▶ _TO DO_
Transcribe exactly the lines from the one holding "How many powers" to the end of the data below, including both of those lines and no others.

--- Start of GIVEN ENTRIES ---

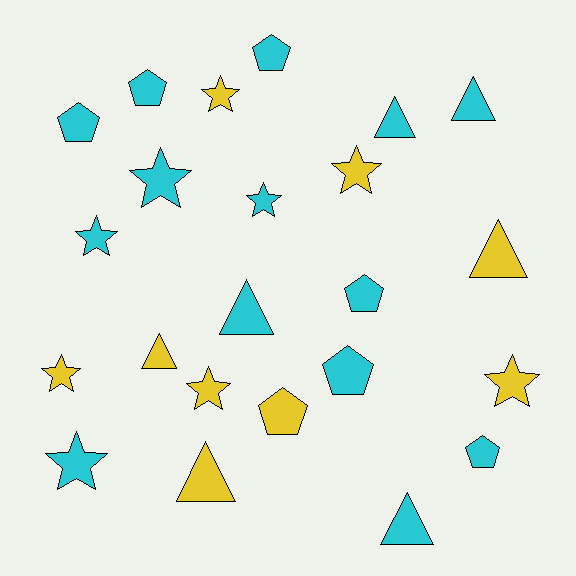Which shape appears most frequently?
Star, with 9 objects.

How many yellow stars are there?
There are 5 yellow stars.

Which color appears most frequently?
Cyan, with 14 objects.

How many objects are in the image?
There are 23 objects.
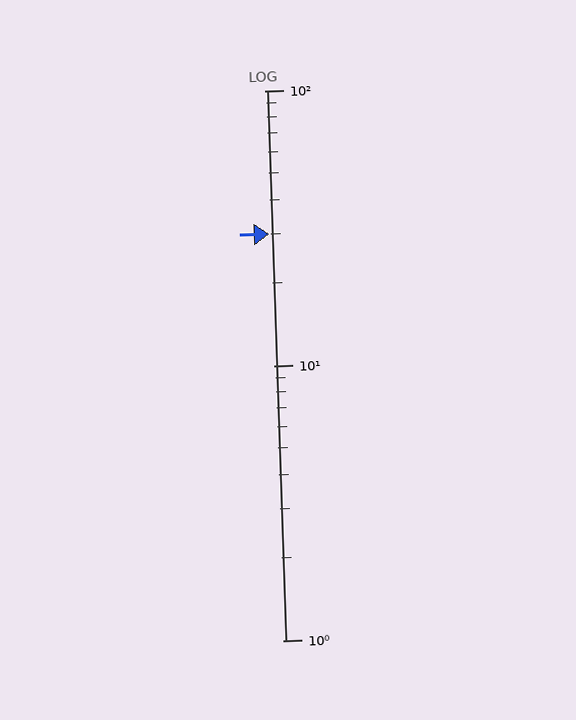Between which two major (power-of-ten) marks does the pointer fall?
The pointer is between 10 and 100.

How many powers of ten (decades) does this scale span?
The scale spans 2 decades, from 1 to 100.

--- End of GIVEN ENTRIES ---

▶ _FINISHED TASK_
How many powers of ten (decades) does this scale span?
The scale spans 2 decades, from 1 to 100.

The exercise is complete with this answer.